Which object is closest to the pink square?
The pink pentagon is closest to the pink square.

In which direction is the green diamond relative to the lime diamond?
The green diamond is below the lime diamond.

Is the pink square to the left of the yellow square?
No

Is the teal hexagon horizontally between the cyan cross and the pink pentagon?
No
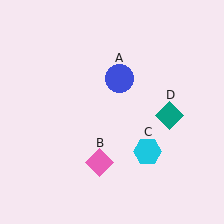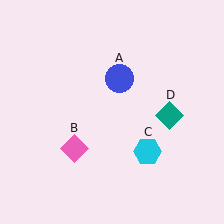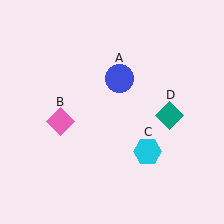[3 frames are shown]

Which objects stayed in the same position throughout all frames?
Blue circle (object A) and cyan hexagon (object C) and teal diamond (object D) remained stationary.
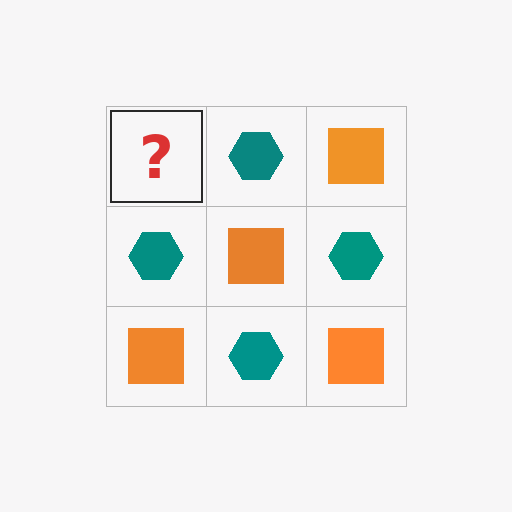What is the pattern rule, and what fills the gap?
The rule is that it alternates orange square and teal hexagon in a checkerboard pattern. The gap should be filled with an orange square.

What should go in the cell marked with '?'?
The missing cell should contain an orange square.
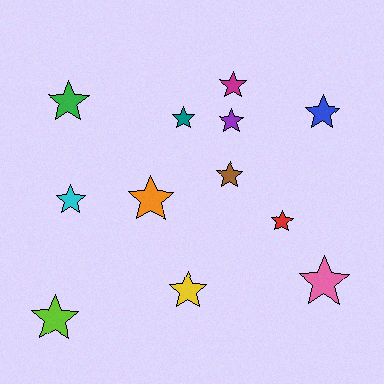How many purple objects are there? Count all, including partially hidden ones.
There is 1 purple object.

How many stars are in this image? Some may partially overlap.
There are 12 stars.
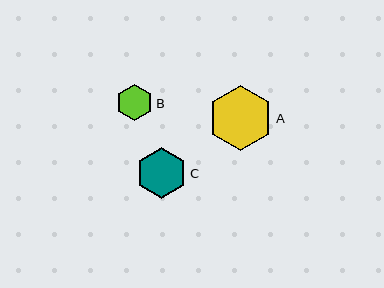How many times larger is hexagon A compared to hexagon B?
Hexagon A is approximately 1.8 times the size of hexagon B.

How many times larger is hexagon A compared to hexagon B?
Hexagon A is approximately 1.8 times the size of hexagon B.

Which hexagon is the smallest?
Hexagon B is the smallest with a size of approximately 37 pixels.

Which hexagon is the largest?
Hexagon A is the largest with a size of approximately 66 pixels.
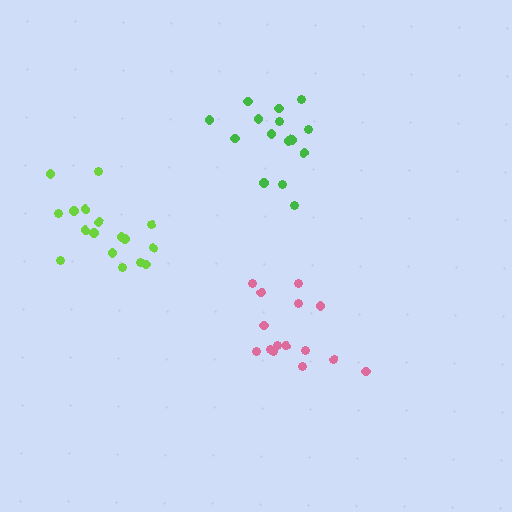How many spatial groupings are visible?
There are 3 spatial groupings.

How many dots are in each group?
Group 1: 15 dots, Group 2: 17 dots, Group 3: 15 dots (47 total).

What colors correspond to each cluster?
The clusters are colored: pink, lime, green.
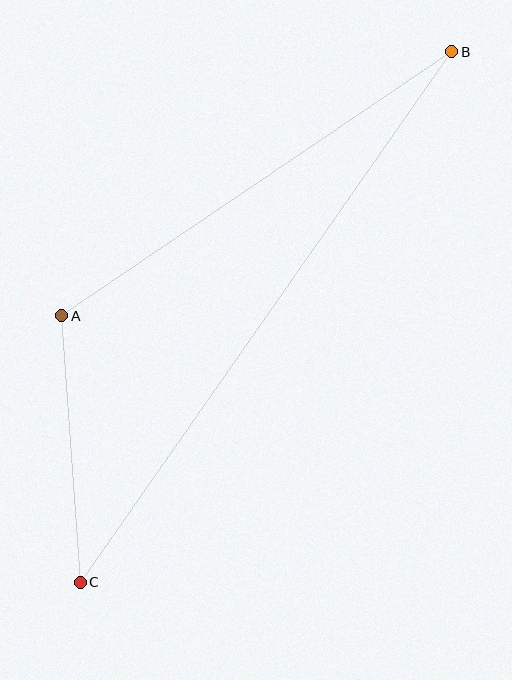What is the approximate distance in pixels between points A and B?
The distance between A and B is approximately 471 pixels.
====
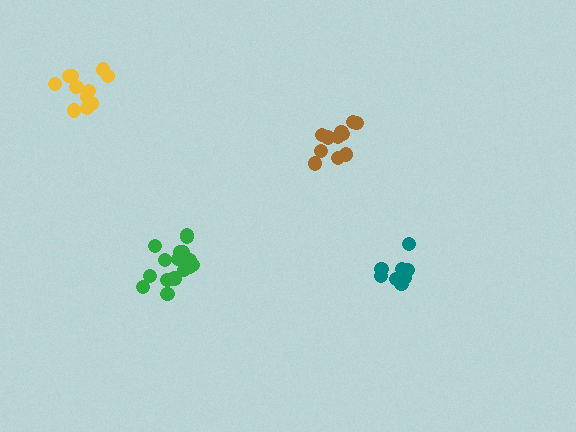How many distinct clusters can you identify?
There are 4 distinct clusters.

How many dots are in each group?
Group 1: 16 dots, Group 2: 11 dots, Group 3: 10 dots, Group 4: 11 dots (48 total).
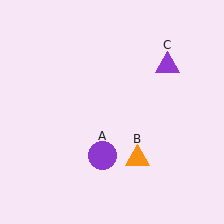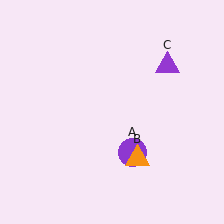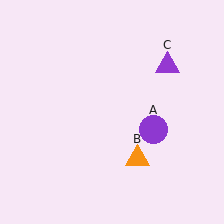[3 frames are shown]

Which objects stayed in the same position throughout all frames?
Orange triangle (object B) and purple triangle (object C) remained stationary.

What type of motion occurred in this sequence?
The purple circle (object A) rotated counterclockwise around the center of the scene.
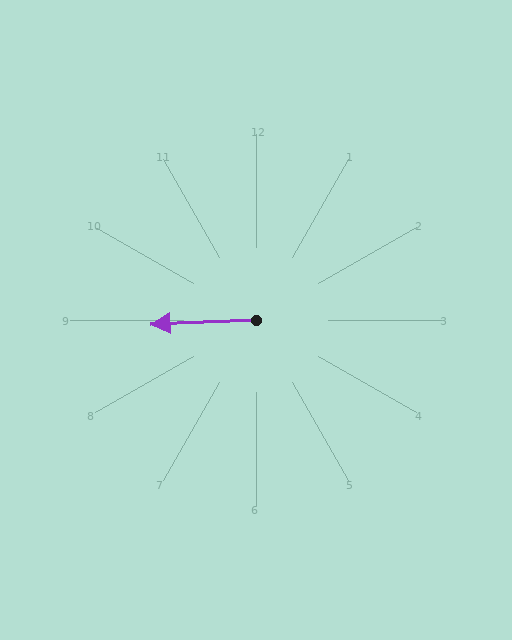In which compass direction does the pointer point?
====
Set down nothing but the lines from the one holding "What type of" through the one holding "In which compass", both included, exactly as they appear; any picture is left out.

What type of motion occurred in this sequence?
The purple circle (object A) rotated counterclockwise around the center of the scene.
In which compass direction does the pointer point?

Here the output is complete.